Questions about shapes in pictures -
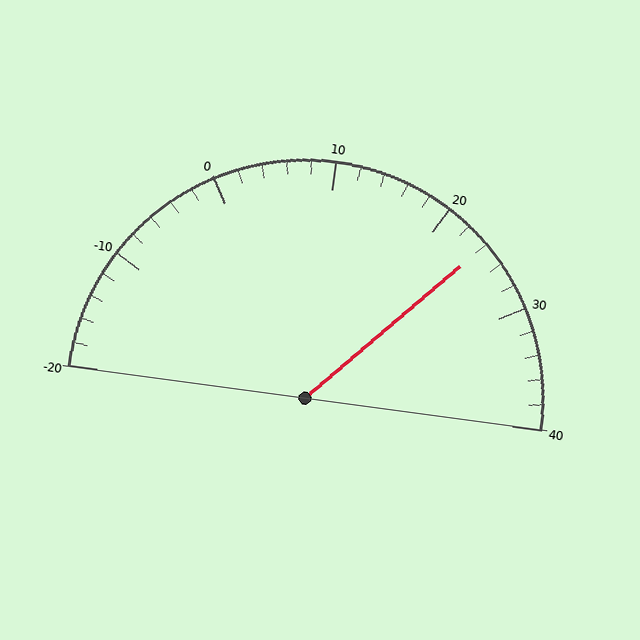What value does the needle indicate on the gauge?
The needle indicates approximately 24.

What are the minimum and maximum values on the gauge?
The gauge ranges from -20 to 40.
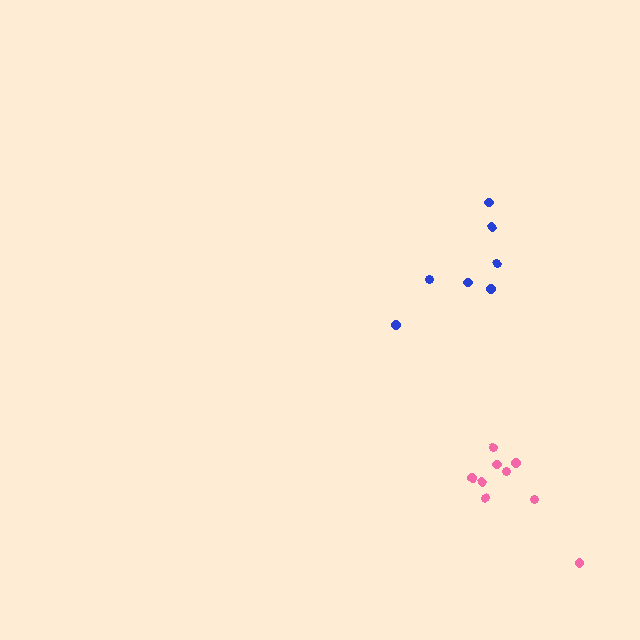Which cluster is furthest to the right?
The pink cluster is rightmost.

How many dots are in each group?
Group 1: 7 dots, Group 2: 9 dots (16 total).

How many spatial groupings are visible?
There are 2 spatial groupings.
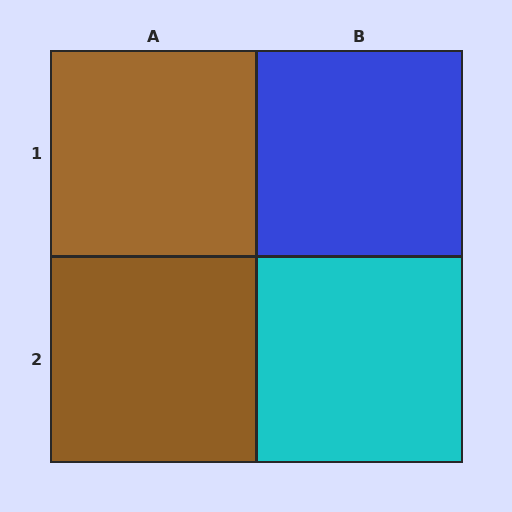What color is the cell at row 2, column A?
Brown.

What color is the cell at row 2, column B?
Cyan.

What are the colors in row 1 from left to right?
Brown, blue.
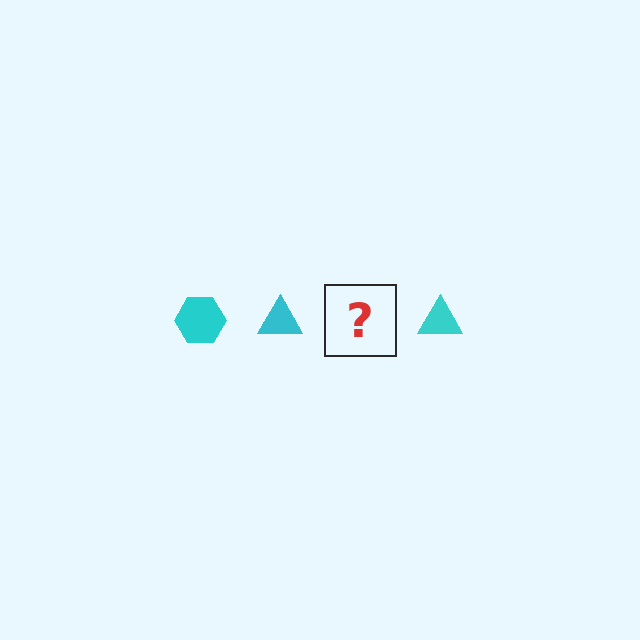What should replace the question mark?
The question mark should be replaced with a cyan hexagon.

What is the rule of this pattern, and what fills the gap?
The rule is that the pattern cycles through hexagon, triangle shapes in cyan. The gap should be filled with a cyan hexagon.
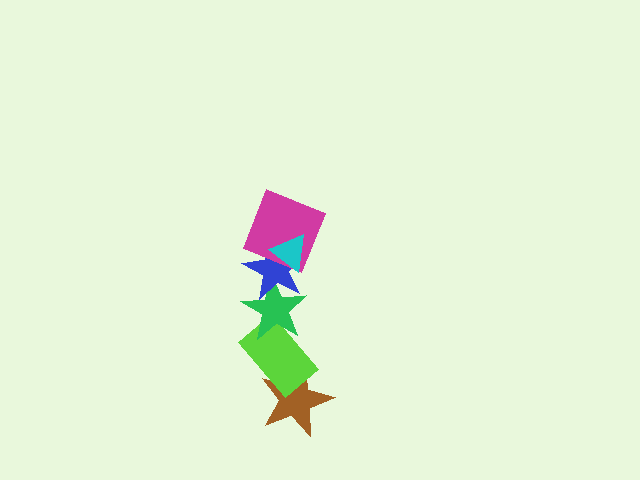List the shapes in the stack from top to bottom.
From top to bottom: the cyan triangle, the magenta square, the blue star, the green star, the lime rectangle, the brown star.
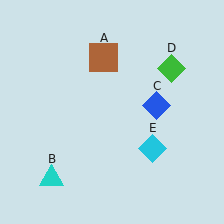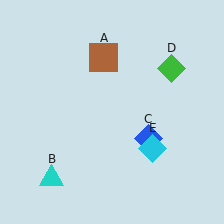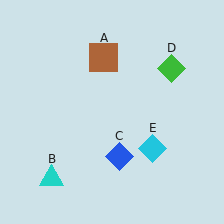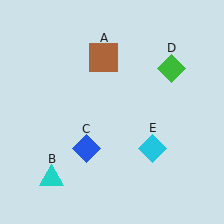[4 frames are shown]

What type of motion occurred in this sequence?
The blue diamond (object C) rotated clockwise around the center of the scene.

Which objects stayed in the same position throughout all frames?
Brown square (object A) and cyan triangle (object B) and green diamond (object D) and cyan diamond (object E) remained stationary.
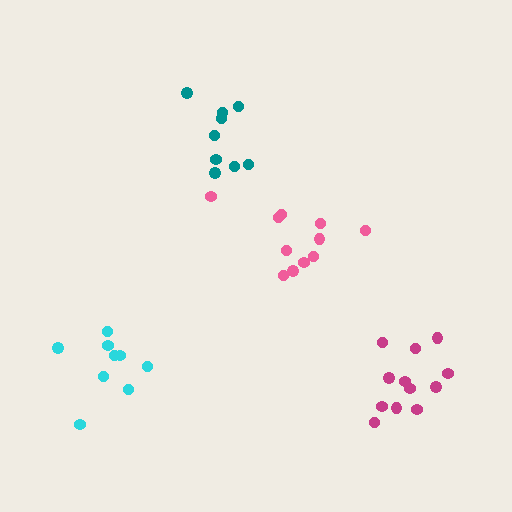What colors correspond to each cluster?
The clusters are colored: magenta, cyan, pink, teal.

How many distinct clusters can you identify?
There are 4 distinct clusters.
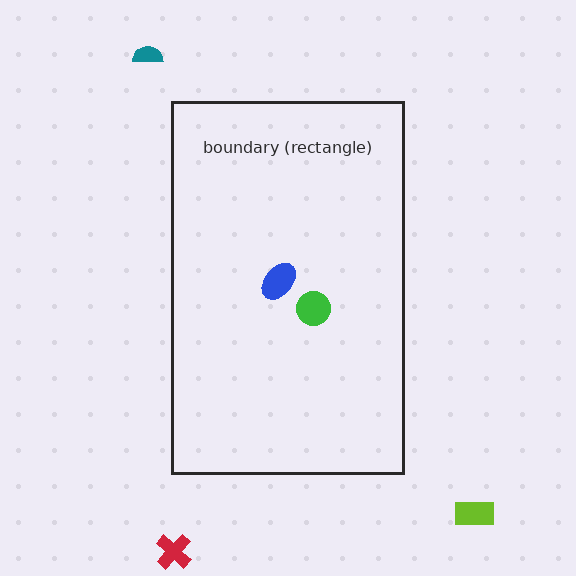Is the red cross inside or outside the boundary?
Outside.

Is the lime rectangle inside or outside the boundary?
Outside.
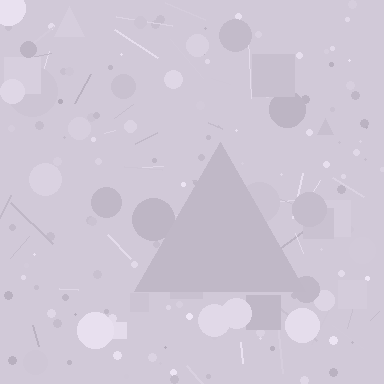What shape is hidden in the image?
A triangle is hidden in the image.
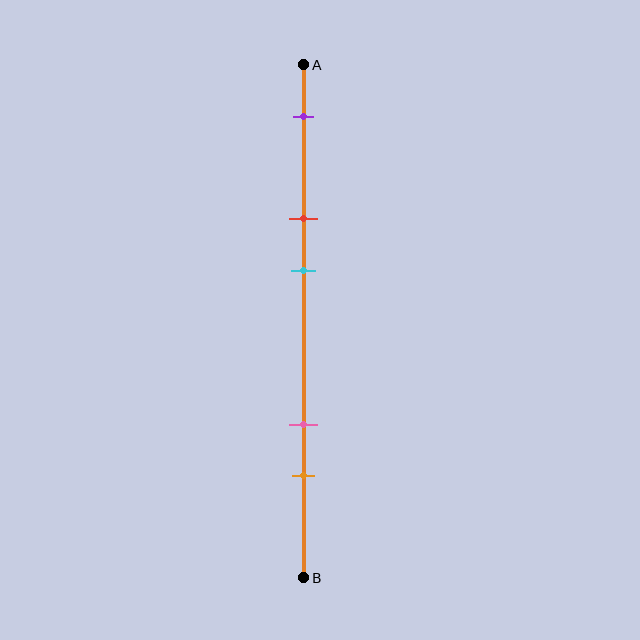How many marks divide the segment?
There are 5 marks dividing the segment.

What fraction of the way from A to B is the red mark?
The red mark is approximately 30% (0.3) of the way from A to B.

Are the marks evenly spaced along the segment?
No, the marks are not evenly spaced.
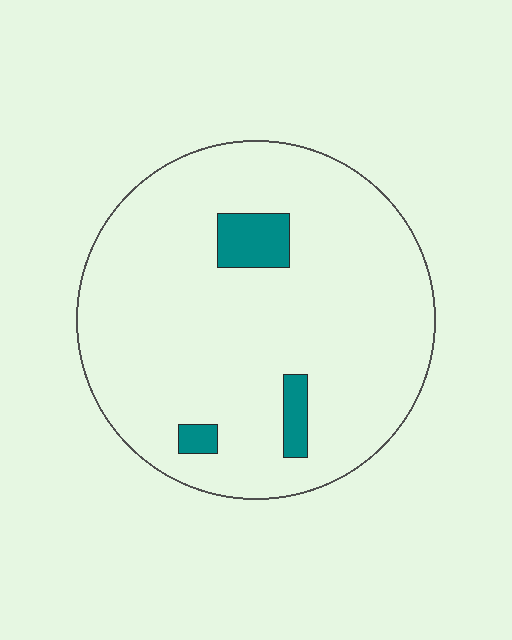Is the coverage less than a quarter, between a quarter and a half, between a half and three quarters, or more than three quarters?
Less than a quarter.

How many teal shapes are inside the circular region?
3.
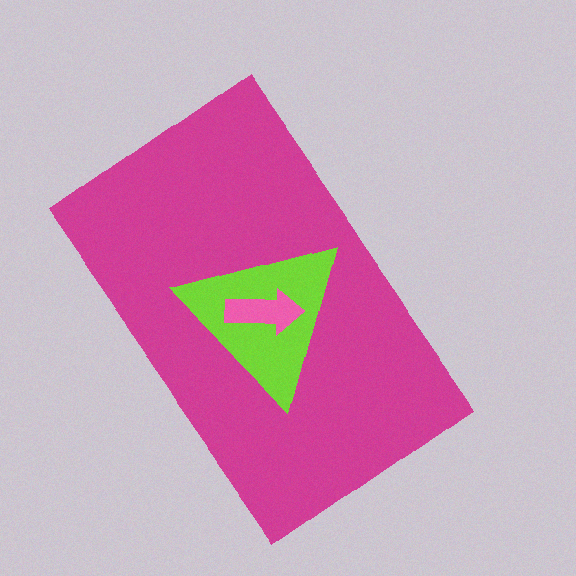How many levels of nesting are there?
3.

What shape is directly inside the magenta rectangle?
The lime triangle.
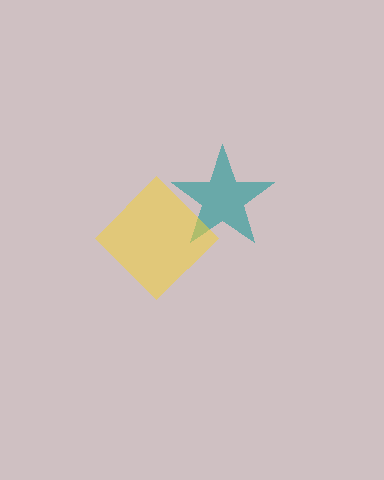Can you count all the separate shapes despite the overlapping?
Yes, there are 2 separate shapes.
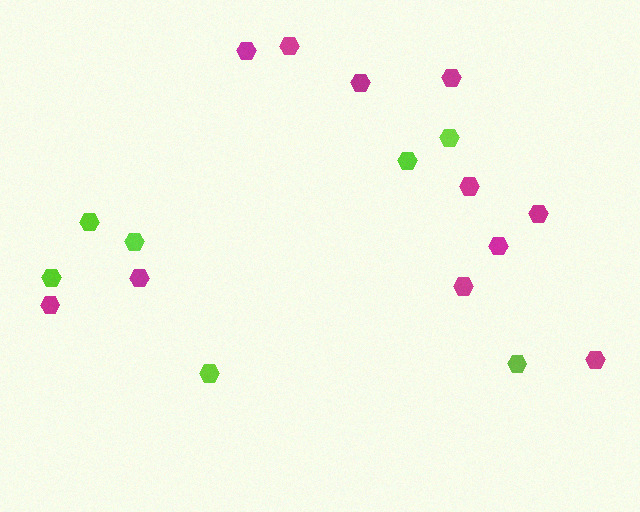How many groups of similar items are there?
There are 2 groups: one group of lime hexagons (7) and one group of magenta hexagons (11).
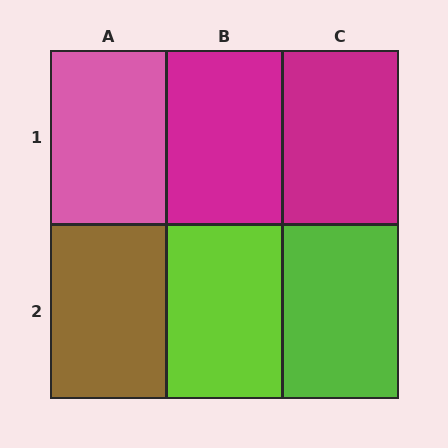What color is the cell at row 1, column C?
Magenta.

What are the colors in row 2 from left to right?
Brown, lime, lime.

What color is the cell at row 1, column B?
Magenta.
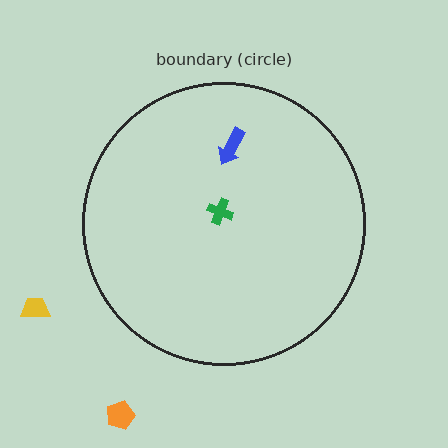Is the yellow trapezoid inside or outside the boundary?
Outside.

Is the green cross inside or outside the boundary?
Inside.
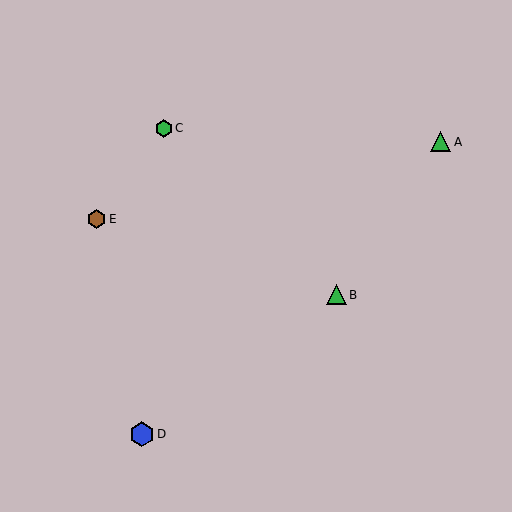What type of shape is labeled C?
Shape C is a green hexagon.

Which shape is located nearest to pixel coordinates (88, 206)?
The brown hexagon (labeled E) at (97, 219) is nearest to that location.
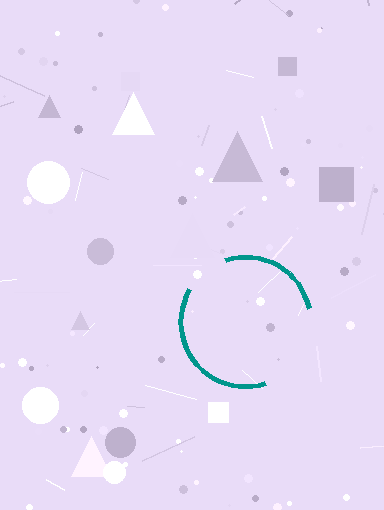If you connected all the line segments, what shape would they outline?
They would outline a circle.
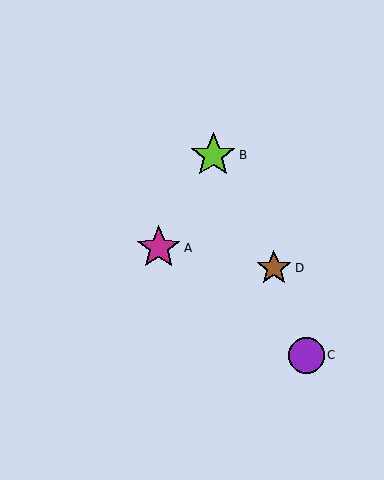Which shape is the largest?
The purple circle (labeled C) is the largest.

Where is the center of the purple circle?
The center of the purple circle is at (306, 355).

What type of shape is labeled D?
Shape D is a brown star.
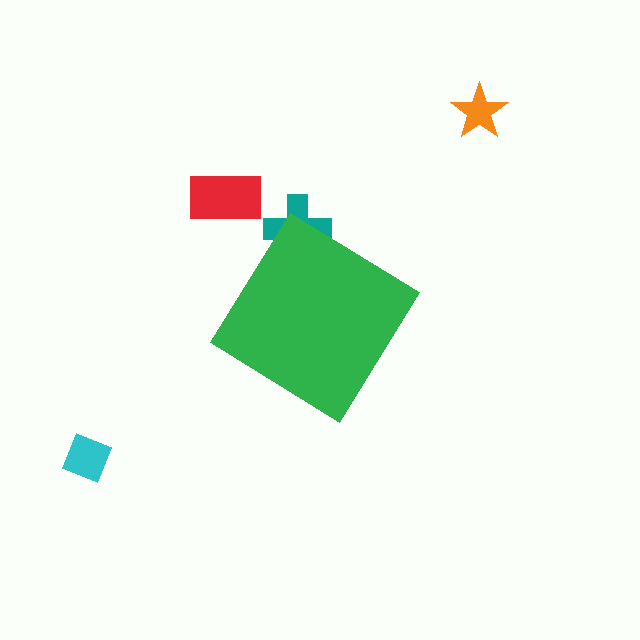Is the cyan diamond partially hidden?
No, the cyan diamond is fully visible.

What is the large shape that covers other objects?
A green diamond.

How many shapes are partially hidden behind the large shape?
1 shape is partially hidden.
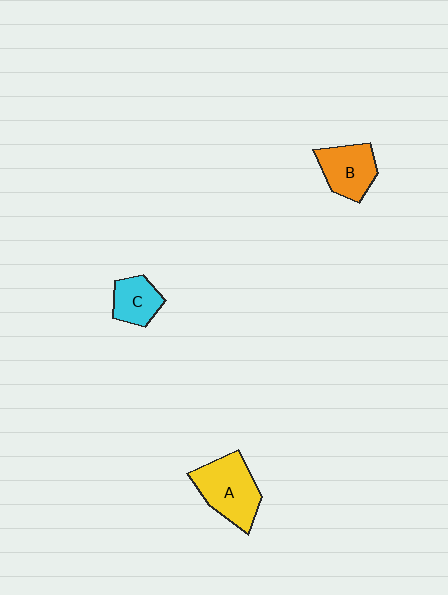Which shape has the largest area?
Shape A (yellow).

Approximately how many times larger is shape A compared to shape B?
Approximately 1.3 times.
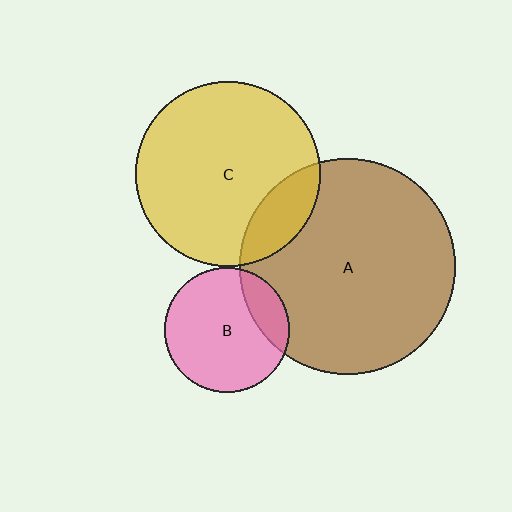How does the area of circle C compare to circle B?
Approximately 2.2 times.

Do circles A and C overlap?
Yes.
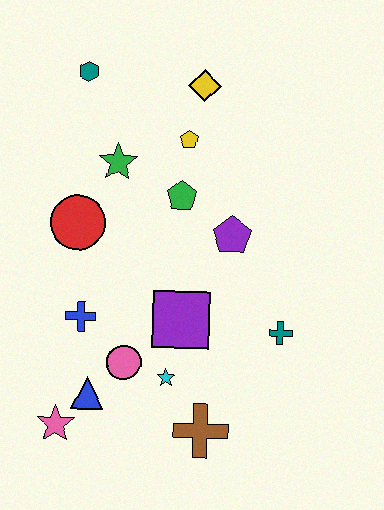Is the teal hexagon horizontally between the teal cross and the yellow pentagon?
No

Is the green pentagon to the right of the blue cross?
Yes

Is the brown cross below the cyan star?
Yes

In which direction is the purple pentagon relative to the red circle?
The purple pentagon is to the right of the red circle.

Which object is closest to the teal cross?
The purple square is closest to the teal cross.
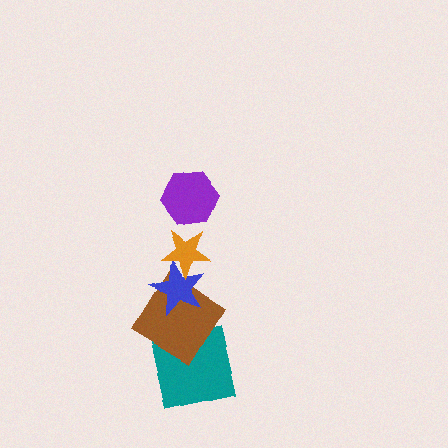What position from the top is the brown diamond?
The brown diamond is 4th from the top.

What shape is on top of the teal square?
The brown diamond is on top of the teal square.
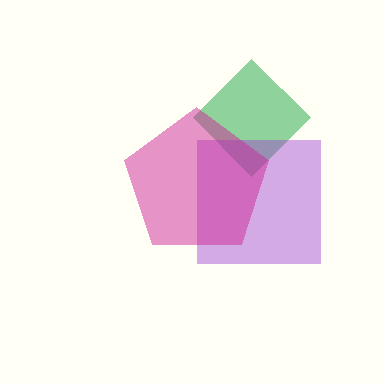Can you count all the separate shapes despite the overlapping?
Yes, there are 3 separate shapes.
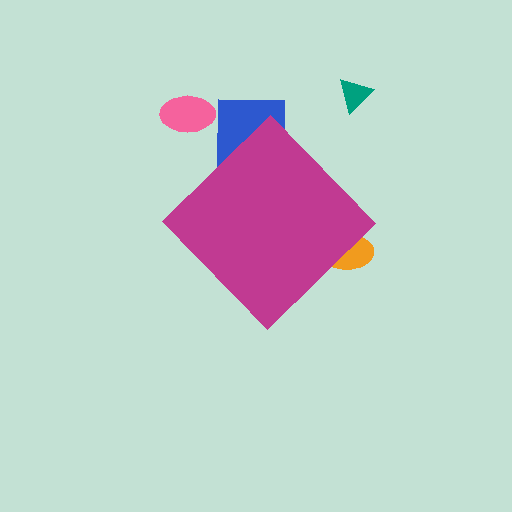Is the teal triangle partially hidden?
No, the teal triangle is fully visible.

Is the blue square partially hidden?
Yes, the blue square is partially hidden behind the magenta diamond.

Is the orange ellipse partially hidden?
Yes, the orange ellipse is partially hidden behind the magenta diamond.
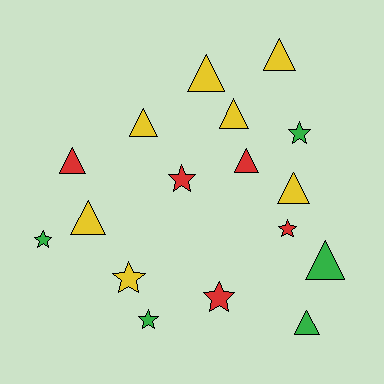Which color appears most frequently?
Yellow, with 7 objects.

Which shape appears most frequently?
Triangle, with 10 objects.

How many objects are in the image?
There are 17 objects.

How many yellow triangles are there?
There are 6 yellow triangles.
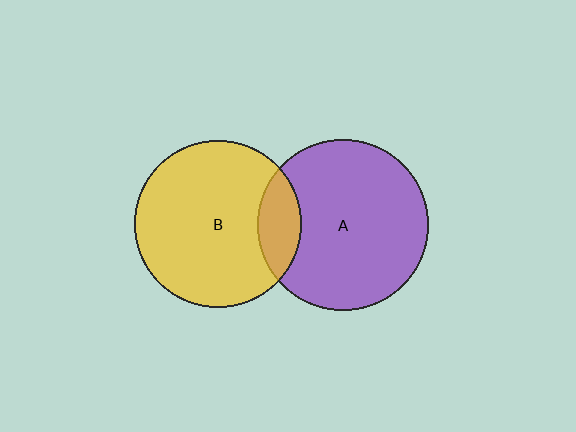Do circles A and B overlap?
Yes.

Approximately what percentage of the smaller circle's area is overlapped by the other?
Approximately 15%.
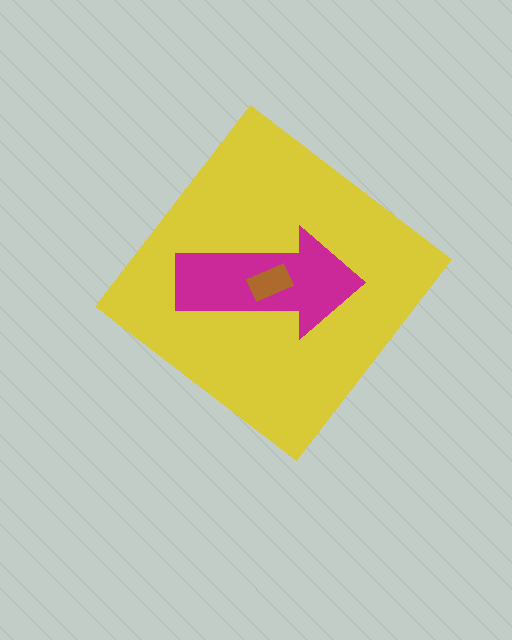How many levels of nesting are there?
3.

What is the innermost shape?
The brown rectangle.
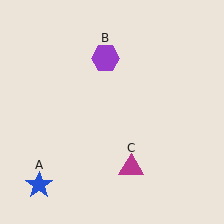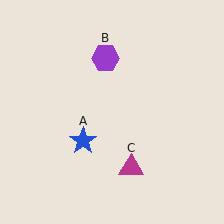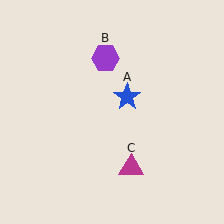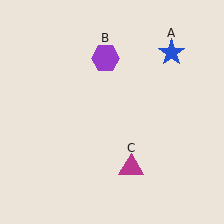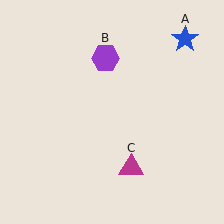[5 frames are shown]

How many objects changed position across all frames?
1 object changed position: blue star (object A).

WHAT IS BEING ASKED -
Take the line that contains "What shape is on top of the teal square?" and all lines after it to the end of the material above, and copy them verbatim without any images.

RESPONSE TO THE EXERCISE -
What shape is on top of the teal square?
The brown diamond is on top of the teal square.
Can you count all the separate shapes despite the overlapping?
Yes, there are 3 separate shapes.
Is the teal triangle partially hidden?
No, the teal triangle is fully visible.

Is the blue square partially hidden?
Yes, the blue square is partially hidden behind the magenta diamond.

Is the orange ellipse partially hidden?
Yes, the orange ellipse is partially hidden behind the magenta diamond.
Which color appears most frequently?
Yellow, with 7 objects.

Which shape appears most frequently?
Triangle, with 10 objects.

How many objects are in the image?
There are 17 objects.

How many yellow triangles are there?
There are 6 yellow triangles.
Do circles A and B overlap?
Yes.

Approximately what percentage of the smaller circle's area is overlapped by the other?
Approximately 15%.
How many levels of nesting are there?
3.

What is the innermost shape?
The brown rectangle.
[5 frames are shown]

How many objects changed position across all frames?
1 object changed position: blue star (object A).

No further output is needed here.